◆ WHAT TO PRODUCE: Below are some records: retype them all exactly, but not the pictures.
++++ EXTRACTED INFORMATION
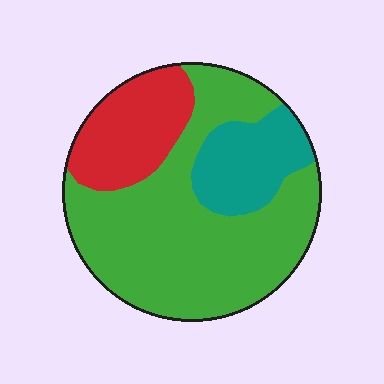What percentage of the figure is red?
Red takes up about one fifth (1/5) of the figure.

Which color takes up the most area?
Green, at roughly 65%.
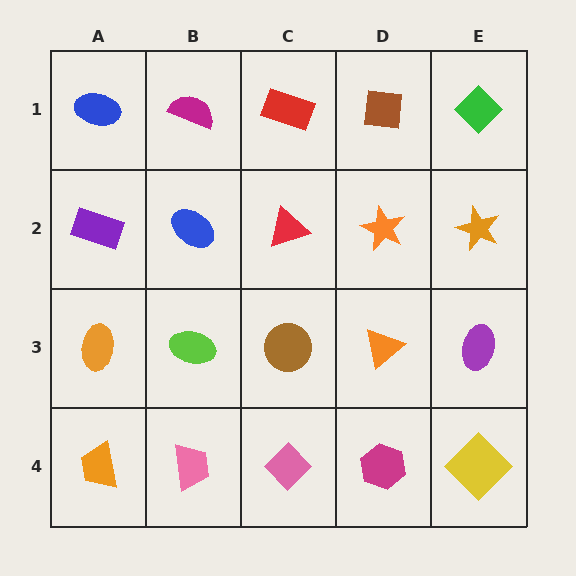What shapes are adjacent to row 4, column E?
A purple ellipse (row 3, column E), a magenta hexagon (row 4, column D).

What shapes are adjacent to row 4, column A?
An orange ellipse (row 3, column A), a pink trapezoid (row 4, column B).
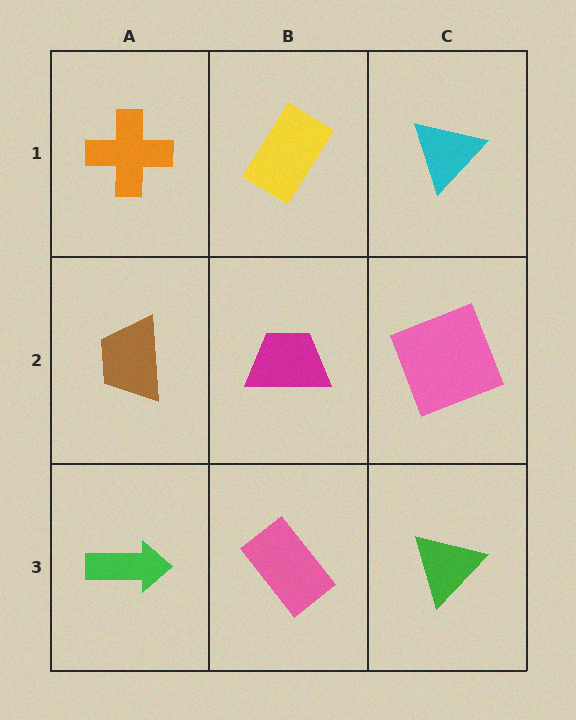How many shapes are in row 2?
3 shapes.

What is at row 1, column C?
A cyan triangle.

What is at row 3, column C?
A green triangle.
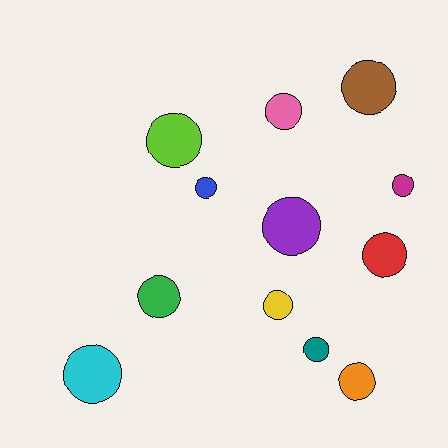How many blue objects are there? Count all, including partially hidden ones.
There is 1 blue object.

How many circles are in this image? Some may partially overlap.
There are 12 circles.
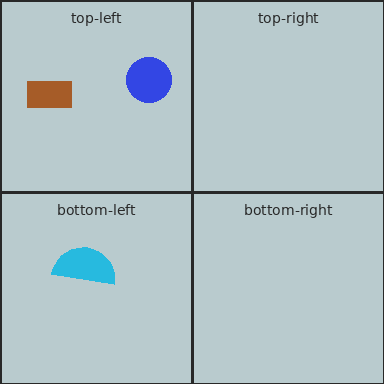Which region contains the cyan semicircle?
The bottom-left region.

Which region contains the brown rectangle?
The top-left region.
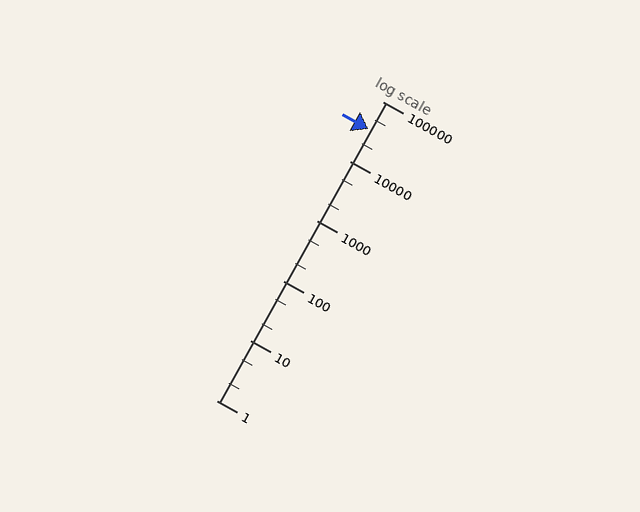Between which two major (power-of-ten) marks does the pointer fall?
The pointer is between 10000 and 100000.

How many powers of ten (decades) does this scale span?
The scale spans 5 decades, from 1 to 100000.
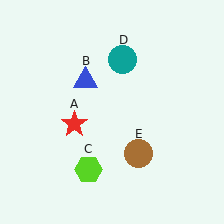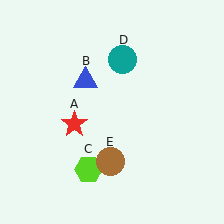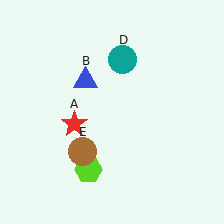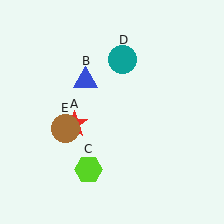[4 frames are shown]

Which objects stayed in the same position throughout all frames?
Red star (object A) and blue triangle (object B) and lime hexagon (object C) and teal circle (object D) remained stationary.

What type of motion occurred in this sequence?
The brown circle (object E) rotated clockwise around the center of the scene.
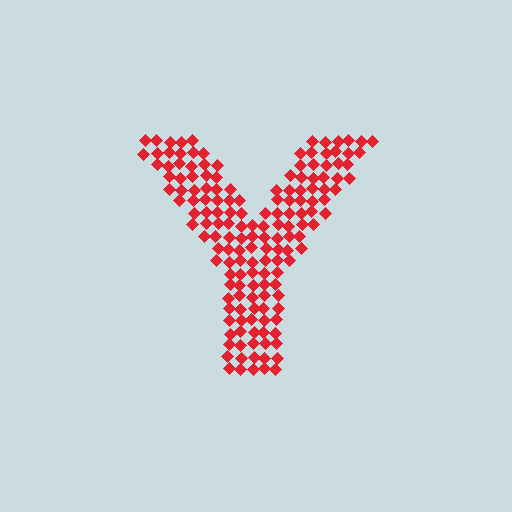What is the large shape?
The large shape is the letter Y.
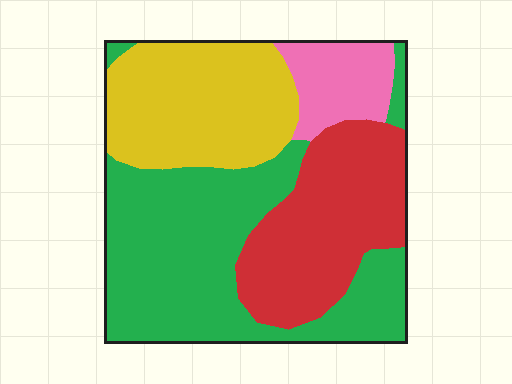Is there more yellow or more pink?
Yellow.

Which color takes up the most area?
Green, at roughly 40%.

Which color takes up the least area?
Pink, at roughly 10%.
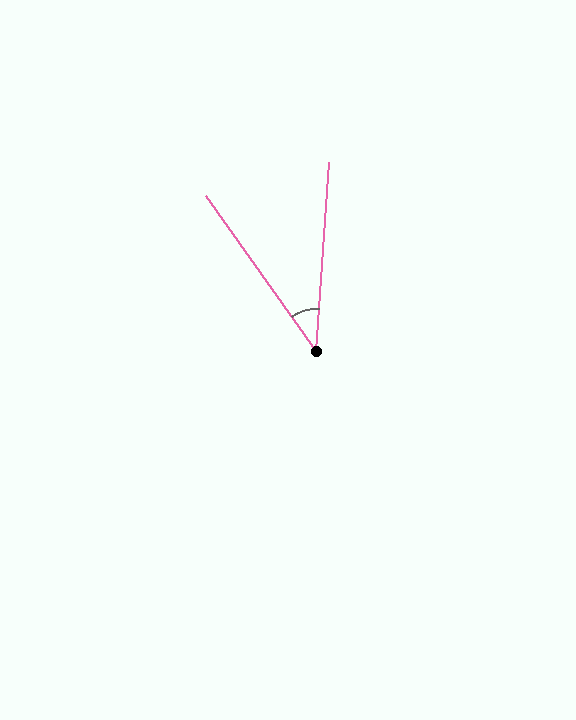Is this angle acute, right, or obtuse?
It is acute.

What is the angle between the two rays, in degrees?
Approximately 39 degrees.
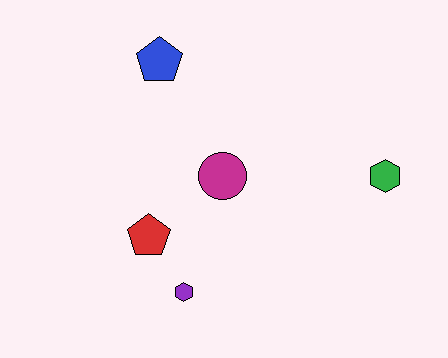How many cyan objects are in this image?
There are no cyan objects.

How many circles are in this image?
There is 1 circle.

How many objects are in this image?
There are 5 objects.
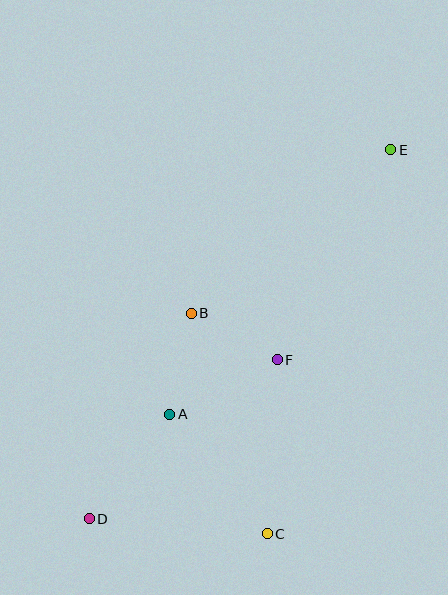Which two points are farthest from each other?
Points D and E are farthest from each other.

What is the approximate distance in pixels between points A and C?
The distance between A and C is approximately 154 pixels.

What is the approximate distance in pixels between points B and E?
The distance between B and E is approximately 258 pixels.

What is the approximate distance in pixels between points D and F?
The distance between D and F is approximately 246 pixels.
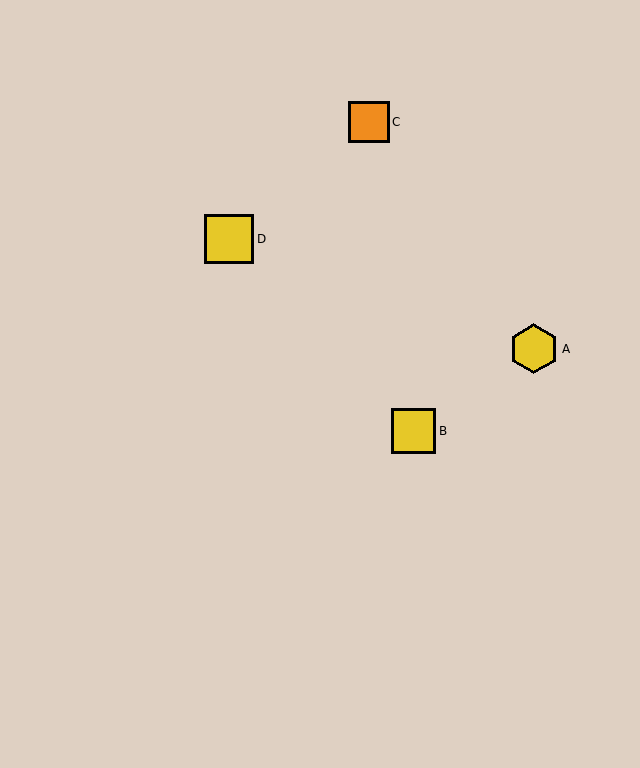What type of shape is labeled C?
Shape C is an orange square.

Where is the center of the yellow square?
The center of the yellow square is at (413, 431).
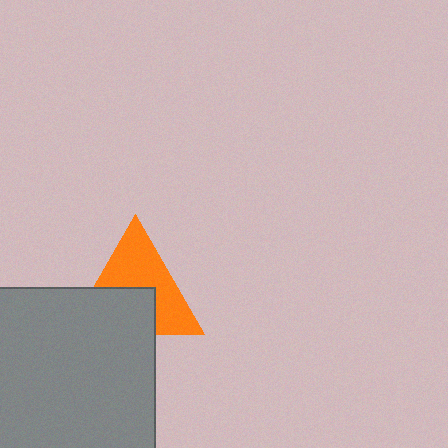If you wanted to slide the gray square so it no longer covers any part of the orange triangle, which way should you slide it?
Slide it down — that is the most direct way to separate the two shapes.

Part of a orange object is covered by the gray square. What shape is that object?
It is a triangle.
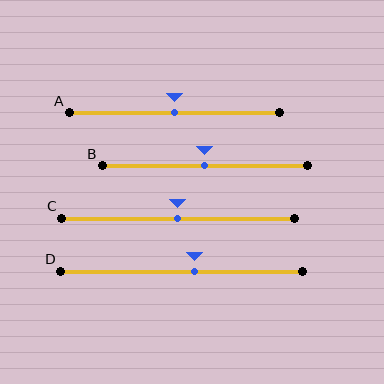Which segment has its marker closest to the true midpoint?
Segment A has its marker closest to the true midpoint.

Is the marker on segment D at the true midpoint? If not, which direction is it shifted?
No, the marker on segment D is shifted to the right by about 5% of the segment length.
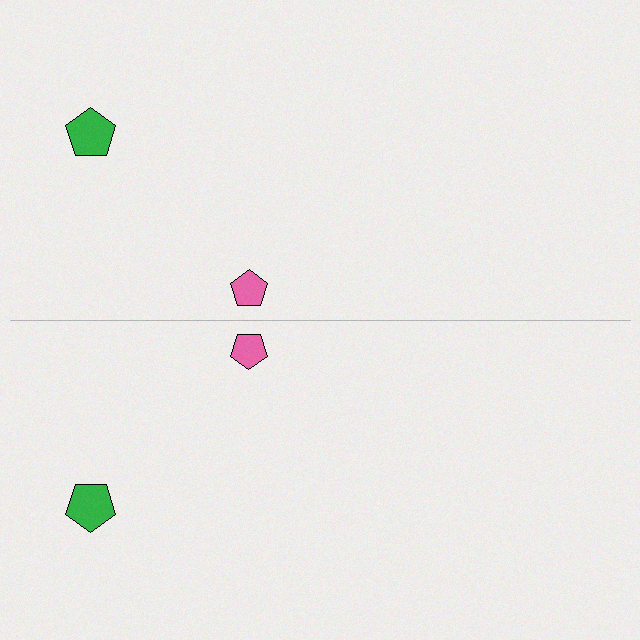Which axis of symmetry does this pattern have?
The pattern has a horizontal axis of symmetry running through the center of the image.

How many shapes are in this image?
There are 4 shapes in this image.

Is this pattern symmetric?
Yes, this pattern has bilateral (reflection) symmetry.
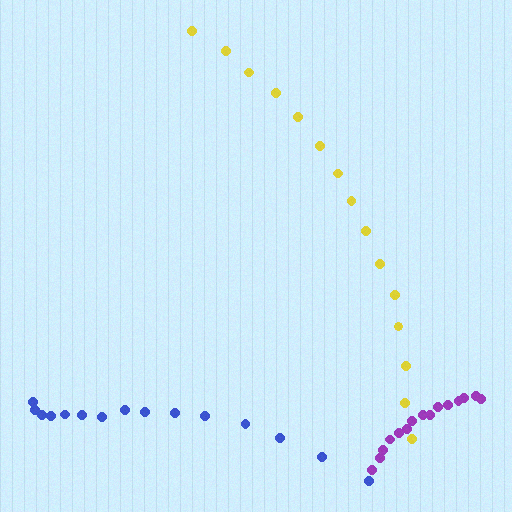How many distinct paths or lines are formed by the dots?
There are 3 distinct paths.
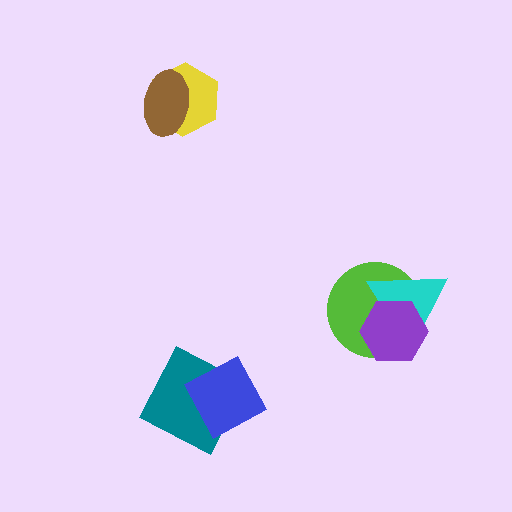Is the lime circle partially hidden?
Yes, it is partially covered by another shape.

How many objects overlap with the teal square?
1 object overlaps with the teal square.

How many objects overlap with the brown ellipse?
1 object overlaps with the brown ellipse.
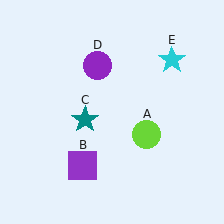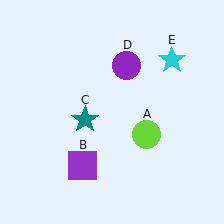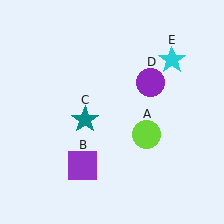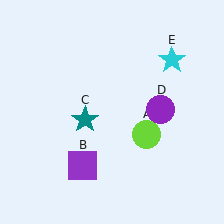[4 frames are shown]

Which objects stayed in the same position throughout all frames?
Lime circle (object A) and purple square (object B) and teal star (object C) and cyan star (object E) remained stationary.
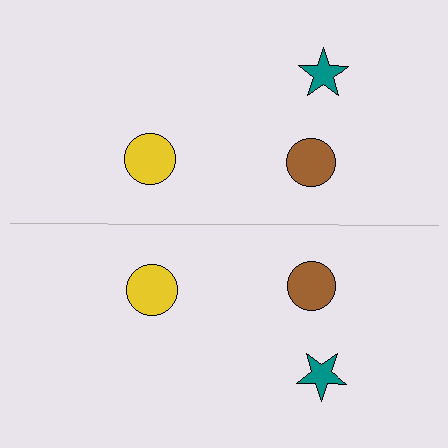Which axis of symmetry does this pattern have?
The pattern has a horizontal axis of symmetry running through the center of the image.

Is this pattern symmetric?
Yes, this pattern has bilateral (reflection) symmetry.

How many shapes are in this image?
There are 6 shapes in this image.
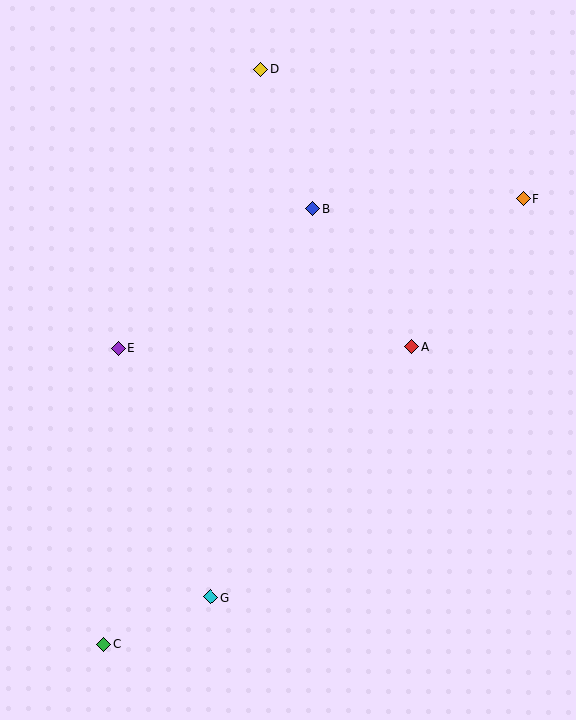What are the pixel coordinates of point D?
Point D is at (261, 69).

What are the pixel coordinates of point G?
Point G is at (211, 597).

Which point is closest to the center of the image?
Point A at (412, 346) is closest to the center.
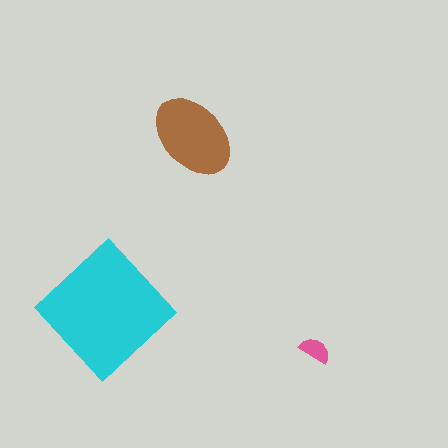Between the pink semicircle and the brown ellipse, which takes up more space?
The brown ellipse.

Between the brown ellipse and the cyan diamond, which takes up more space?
The cyan diamond.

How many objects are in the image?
++++++++
◆ PROBLEM SOLUTION:
What percentage of the figure is red?
Red takes up about one fifth (1/5) of the figure.

Which color takes up the most area?
Green, at roughly 65%.
What shapes are adjacent to row 4, column E?
A purple ellipse (row 3, column E), a magenta hexagon (row 4, column D).

What shapes are adjacent to row 4, column A?
An orange ellipse (row 3, column A), a pink trapezoid (row 4, column B).
How many shapes are in row 2?
3 shapes.

What is at row 1, column C?
A cyan triangle.

What is at row 3, column C?
A green triangle.
How many blue objects are there? Count all, including partially hidden ones.
There is 1 blue object.

How many circles are in this image? Some may partially overlap.
There are 12 circles.
Which region contains the cyan semicircle?
The bottom-left region.

Which region contains the brown rectangle?
The top-left region.
Between which two major (power-of-ten) marks does the pointer fall?
The pointer is between 10000 and 100000.

How many powers of ten (decades) does this scale span?
The scale spans 5 decades, from 1 to 100000.
[4 frames are shown]

Which objects stayed in the same position throughout all frames?
Red star (object A) and blue triangle (object B) and lime hexagon (object C) and teal circle (object D) remained stationary.

What type of motion occurred in this sequence?
The brown circle (object E) rotated clockwise around the center of the scene.
What is the large shape?
The large shape is the letter Y.
Is there more yellow or more pink?
Yellow.

Which color takes up the most area?
Green, at roughly 40%.

Which color takes up the least area?
Pink, at roughly 10%.
Is this angle acute, right, or obtuse?
It is acute.

What is the angle between the two rays, in degrees?
Approximately 39 degrees.
How many cyan objects are in this image?
There are no cyan objects.

How many circles are in this image?
There is 1 circle.

How many objects are in this image?
There are 5 objects.
Which two points are farthest from each other?
Points D and E are farthest from each other.

What is the approximate distance in pixels between points A and C?
The distance between A and C is approximately 154 pixels.

What is the approximate distance in pixels between points B and E?
The distance between B and E is approximately 258 pixels.

What is the approximate distance in pixels between points D and F?
The distance between D and F is approximately 246 pixels.
What type of shape is labeled C?
Shape C is an orange square.

Where is the center of the yellow square?
The center of the yellow square is at (413, 431).
If you wanted to slide the gray square so it no longer covers any part of the orange triangle, which way should you slide it?
Slide it down — that is the most direct way to separate the two shapes.

Part of a orange object is covered by the gray square. What shape is that object?
It is a triangle.
Which segment has its marker closest to the true midpoint?
Segment A has its marker closest to the true midpoint.

Is the marker on segment D at the true midpoint? If not, which direction is it shifted?
No, the marker on segment D is shifted to the right by about 5% of the segment length.
Which axis of symmetry does this pattern have?
The pattern has a horizontal axis of symmetry running through the center of the image.

How many shapes are in this image?
There are 4 shapes in this image.

Is this pattern symmetric?
Yes, this pattern has bilateral (reflection) symmetry.
How many distinct paths or lines are formed by the dots?
There are 3 distinct paths.
Is the lime circle partially hidden?
Yes, it is partially covered by another shape.

How many objects overlap with the teal square?
1 object overlaps with the teal square.

How many objects overlap with the brown ellipse?
1 object overlaps with the brown ellipse.
[4 frames are shown]

Which objects stayed in the same position throughout all frames?
Lime circle (object A) and purple square (object B) and teal star (object C) and cyan star (object E) remained stationary.
Which axis of symmetry does this pattern have?
The pattern has a horizontal axis of symmetry running through the center of the image.

Is this pattern symmetric?
Yes, this pattern has bilateral (reflection) symmetry.

How many shapes are in this image?
There are 6 shapes in this image.
What are the pixel coordinates of point D?
Point D is at (261, 69).

What are the pixel coordinates of point G?
Point G is at (211, 597).

Which point is closest to the center of the image?
Point A at (412, 346) is closest to the center.
Between the pink semicircle and the brown ellipse, which takes up more space?
The brown ellipse.

Between the brown ellipse and the cyan diamond, which takes up more space?
The cyan diamond.

How many objects are in the image?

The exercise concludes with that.